* **TASK PROMPT**: Repeat, exactly and alone, every line from the line that contains "Are the two" to the end of the entries.

* **TASK INPUT**:

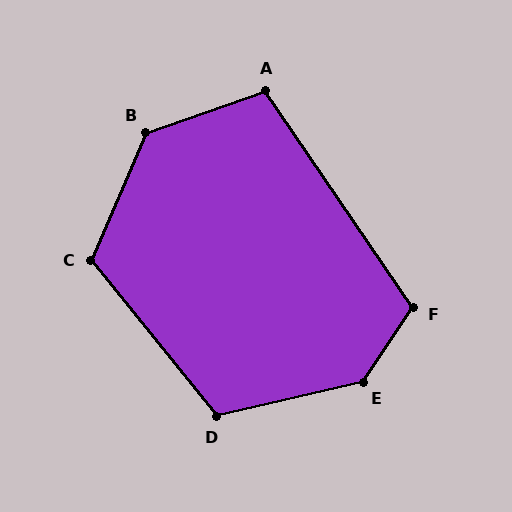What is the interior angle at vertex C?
Approximately 118 degrees (obtuse).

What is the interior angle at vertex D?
Approximately 116 degrees (obtuse).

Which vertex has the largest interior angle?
E, at approximately 137 degrees.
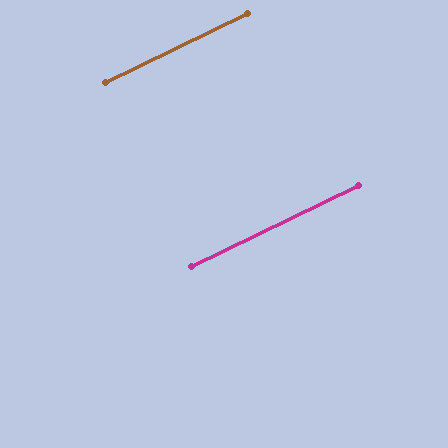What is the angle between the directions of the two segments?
Approximately 0 degrees.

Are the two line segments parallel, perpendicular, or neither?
Parallel — their directions differ by only 0.2°.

* **EXPECTED OUTPUT**:
Are the two line segments parallel, perpendicular, or neither?
Parallel — their directions differ by only 0.2°.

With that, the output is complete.